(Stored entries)

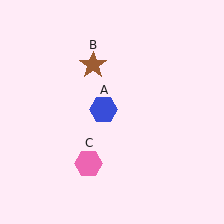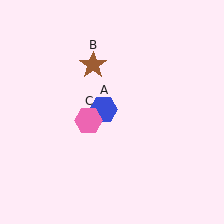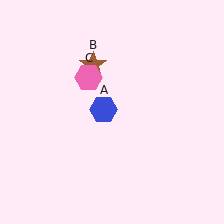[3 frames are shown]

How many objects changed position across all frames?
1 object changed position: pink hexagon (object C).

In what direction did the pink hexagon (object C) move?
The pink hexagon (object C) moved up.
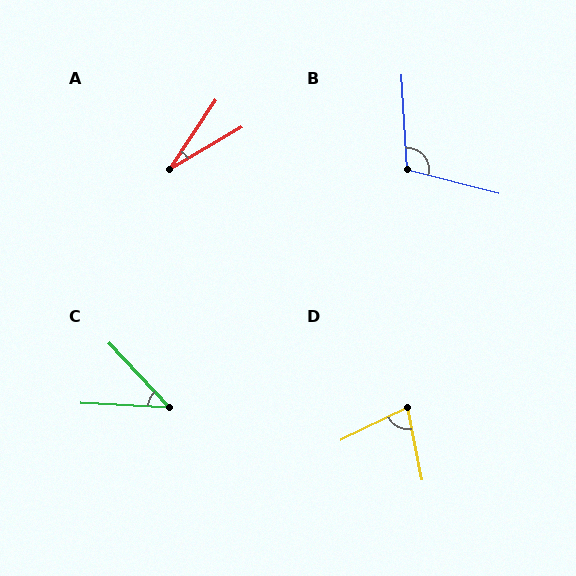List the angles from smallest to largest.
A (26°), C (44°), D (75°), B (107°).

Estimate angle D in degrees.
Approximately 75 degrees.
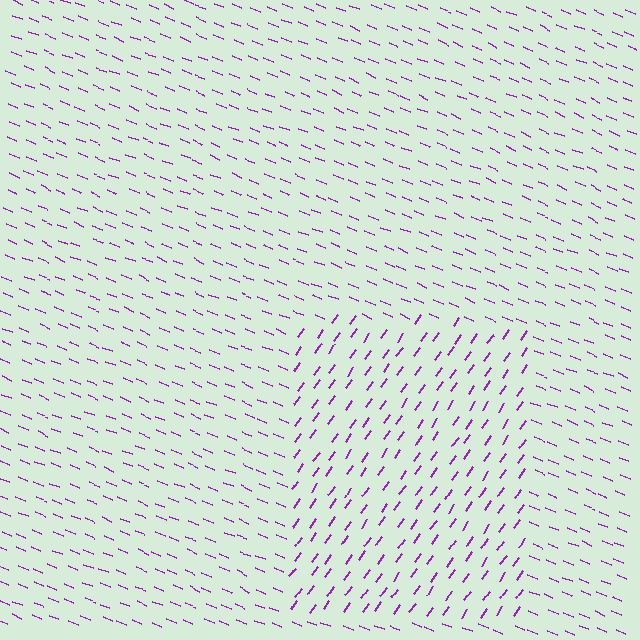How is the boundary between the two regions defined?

■ Exercise aim: Give the entries above again, exactly as written and free of images.

■ Reply to the exercise:
[3 frames are shown]

How many objects changed position across all frames?
1 object changed position: pink hexagon (object C).

In what direction did the pink hexagon (object C) move?
The pink hexagon (object C) moved up.
List the angles from smallest to largest.
A (26°), C (44°), D (75°), B (107°).

Estimate angle D in degrees.
Approximately 75 degrees.
How is the boundary between the two regions defined?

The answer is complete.